Detection examples:

--------------------------------

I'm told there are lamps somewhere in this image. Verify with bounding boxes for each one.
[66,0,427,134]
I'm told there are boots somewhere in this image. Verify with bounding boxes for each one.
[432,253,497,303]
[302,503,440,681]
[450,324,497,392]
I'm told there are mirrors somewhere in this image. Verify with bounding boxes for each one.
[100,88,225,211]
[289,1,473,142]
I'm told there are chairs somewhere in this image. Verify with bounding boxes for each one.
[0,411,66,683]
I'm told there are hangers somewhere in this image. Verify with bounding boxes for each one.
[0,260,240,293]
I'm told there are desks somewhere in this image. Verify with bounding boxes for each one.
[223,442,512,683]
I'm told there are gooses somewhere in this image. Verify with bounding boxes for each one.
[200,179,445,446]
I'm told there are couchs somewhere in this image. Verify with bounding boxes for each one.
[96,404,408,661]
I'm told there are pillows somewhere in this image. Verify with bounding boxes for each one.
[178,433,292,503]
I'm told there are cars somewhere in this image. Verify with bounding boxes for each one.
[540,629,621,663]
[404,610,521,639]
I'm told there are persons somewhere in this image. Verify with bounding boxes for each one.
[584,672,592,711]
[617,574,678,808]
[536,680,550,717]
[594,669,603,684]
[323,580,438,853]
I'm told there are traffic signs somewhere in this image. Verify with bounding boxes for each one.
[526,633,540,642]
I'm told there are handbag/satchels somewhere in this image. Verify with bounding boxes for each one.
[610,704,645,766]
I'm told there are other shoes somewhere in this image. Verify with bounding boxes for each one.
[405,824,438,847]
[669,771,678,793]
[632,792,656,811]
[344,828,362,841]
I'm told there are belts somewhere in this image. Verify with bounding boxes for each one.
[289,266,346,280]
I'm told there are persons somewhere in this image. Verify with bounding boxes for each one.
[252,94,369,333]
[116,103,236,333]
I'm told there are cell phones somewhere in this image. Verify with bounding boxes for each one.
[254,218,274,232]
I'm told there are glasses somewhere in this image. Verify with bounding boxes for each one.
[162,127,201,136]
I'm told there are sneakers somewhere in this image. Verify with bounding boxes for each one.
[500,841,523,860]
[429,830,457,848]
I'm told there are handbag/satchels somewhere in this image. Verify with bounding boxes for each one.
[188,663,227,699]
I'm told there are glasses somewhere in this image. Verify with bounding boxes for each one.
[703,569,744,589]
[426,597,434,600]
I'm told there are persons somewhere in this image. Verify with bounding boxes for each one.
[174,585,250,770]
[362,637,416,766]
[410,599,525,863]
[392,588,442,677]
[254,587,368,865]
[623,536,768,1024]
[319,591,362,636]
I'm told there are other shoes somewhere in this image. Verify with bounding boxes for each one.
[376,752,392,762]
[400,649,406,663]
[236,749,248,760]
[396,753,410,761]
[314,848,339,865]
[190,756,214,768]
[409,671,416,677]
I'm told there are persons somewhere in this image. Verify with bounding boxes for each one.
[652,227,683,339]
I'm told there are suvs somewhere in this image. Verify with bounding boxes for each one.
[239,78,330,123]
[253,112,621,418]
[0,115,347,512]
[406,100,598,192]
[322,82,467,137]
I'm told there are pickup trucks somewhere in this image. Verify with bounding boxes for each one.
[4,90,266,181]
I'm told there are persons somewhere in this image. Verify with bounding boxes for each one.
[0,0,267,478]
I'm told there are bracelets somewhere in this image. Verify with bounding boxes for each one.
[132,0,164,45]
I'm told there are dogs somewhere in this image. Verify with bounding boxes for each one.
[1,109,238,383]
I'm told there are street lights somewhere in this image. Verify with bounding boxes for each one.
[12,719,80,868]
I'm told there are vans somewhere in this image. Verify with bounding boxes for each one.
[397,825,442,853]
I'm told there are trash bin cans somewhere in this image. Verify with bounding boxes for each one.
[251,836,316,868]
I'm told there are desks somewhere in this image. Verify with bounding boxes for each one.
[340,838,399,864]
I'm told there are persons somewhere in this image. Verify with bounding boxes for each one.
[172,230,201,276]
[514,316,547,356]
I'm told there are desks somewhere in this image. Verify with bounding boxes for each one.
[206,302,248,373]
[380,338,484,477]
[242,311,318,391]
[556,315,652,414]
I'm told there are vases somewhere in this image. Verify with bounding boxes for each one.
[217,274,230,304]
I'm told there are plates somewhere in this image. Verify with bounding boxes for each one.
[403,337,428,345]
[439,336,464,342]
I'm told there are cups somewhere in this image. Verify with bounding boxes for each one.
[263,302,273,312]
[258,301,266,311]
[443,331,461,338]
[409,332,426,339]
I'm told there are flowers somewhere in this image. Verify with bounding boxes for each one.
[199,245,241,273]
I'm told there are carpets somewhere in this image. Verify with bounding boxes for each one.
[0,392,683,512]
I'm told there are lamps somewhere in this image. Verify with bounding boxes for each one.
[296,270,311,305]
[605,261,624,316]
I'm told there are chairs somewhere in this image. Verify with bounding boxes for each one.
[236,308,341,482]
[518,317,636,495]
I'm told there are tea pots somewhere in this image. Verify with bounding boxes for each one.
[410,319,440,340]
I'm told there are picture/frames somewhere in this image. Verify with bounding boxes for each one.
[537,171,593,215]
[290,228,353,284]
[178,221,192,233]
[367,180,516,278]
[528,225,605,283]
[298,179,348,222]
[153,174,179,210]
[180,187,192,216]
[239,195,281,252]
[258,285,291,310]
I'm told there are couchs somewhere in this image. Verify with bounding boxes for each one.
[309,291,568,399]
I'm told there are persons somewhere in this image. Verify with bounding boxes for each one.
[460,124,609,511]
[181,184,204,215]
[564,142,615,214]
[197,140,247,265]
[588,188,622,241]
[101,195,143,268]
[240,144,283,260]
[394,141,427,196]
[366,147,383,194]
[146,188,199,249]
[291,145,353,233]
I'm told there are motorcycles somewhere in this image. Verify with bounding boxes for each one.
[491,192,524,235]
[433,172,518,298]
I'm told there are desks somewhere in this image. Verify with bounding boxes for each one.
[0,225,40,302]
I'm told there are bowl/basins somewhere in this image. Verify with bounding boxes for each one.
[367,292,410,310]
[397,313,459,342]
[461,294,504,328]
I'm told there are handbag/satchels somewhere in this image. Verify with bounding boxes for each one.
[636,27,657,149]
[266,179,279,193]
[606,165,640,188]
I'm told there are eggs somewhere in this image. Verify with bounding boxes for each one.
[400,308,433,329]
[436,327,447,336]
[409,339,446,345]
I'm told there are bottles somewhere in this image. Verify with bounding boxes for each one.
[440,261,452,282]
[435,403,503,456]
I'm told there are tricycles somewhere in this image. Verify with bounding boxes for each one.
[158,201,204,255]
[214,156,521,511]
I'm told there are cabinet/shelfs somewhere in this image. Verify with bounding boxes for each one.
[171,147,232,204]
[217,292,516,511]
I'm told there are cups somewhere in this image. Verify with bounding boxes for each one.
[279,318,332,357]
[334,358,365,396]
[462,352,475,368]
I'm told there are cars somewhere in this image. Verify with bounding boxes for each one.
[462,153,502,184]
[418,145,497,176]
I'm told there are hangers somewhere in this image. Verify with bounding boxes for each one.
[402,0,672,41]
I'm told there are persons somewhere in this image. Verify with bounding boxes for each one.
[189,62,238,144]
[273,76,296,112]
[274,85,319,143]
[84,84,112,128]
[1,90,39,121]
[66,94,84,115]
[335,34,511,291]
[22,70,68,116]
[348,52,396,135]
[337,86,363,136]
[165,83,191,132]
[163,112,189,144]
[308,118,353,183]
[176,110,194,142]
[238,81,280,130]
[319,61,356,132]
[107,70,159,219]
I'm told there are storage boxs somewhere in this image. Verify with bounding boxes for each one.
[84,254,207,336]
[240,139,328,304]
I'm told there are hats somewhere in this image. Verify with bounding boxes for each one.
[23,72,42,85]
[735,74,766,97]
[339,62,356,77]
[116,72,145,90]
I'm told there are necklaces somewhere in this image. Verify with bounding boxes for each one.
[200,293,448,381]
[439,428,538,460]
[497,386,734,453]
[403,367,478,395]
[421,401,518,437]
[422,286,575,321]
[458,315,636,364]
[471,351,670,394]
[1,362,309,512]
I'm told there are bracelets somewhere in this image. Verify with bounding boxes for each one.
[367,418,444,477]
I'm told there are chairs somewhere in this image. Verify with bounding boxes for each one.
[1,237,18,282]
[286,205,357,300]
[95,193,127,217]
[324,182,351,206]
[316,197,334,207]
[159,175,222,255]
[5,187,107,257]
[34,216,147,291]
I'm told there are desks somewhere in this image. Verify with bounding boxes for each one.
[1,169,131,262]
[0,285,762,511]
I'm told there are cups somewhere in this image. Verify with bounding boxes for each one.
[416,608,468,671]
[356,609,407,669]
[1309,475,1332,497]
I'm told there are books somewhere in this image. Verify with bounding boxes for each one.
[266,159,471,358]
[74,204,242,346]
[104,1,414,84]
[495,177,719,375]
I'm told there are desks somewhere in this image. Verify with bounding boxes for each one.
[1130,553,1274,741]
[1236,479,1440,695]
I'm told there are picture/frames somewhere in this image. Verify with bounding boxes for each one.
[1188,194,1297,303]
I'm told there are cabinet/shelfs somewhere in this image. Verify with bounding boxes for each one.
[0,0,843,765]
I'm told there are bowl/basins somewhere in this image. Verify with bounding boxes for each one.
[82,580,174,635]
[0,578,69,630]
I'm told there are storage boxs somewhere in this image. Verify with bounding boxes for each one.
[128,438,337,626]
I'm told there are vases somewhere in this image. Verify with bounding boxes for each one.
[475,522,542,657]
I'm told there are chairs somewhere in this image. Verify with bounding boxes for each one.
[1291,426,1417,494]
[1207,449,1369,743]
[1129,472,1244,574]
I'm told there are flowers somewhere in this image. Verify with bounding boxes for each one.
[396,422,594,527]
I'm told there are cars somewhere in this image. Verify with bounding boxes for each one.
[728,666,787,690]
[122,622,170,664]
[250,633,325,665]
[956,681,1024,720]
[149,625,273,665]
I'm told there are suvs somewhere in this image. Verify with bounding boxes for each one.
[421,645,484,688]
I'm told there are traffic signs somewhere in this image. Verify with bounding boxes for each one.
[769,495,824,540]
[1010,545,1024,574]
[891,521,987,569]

--------------------------------

REQUIREMENT: Rewrite the rows from the first one through the line containing "[450,324,497,392]", changing "boots" to "sandals" and leaving everything else as it is.

COMPLETED TASK:
I'm told there are lamps somewhere in this image. Verify with bounding boxes for each one.
[66,0,427,134]
I'm told there are sandals somewhere in this image. Verify with bounding boxes for each one.
[432,253,497,303]
[302,503,440,681]
[450,324,497,392]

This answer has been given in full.